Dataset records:

++++++

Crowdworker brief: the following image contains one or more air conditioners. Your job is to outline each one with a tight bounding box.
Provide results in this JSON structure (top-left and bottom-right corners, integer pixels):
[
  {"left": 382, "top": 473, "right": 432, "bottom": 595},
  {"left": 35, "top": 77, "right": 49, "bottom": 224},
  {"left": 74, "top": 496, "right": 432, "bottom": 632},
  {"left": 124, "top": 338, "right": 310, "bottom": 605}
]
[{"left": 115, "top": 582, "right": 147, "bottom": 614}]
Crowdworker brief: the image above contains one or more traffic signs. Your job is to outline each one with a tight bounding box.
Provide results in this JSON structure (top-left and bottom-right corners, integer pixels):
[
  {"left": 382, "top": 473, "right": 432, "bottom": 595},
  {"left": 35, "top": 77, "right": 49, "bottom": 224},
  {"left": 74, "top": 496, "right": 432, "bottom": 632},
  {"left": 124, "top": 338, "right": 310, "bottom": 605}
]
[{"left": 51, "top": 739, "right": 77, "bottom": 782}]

++++++

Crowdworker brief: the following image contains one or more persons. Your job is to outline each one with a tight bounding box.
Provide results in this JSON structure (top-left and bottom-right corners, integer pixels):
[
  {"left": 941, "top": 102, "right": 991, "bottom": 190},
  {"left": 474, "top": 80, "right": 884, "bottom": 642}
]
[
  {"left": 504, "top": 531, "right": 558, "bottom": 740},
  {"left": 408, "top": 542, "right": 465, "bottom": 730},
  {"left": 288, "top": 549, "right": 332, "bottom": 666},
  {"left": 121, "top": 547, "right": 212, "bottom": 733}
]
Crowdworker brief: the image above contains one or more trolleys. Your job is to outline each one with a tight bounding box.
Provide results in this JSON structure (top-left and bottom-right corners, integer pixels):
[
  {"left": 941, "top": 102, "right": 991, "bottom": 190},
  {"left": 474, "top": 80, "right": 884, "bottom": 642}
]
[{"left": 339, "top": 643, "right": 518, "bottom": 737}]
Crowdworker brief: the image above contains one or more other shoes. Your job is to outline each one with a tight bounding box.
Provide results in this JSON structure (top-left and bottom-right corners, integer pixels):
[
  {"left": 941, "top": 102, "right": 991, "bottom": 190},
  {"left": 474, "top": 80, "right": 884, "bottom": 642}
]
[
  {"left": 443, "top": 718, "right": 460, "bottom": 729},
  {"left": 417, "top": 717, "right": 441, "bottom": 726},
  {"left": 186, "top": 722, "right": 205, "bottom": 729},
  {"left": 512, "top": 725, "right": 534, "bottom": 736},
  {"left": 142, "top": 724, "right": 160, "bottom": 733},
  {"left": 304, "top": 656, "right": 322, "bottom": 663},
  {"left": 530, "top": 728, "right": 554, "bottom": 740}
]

++++++

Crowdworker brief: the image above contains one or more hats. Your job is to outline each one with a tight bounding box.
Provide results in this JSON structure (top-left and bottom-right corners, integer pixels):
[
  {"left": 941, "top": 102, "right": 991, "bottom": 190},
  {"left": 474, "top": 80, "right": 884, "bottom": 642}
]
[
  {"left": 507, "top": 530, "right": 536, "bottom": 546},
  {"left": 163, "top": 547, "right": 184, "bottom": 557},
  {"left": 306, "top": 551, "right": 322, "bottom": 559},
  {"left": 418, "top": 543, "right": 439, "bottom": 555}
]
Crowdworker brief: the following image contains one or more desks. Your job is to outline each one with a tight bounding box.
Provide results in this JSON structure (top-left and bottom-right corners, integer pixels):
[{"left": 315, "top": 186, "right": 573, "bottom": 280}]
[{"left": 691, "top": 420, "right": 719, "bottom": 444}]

++++++

PROBLEM: Pick out every line of the records above that contains the word "following", copying each one in full. Only matches with the same uppercase and lowercase letters count.

COMPLETED EXERCISE:
Crowdworker brief: the following image contains one or more air conditioners. Your job is to outline each one with a tight bounding box.
Crowdworker brief: the following image contains one or more persons. Your job is to outline each one with a tight bounding box.
Crowdworker brief: the following image contains one or more desks. Your job is to outline each one with a tight bounding box.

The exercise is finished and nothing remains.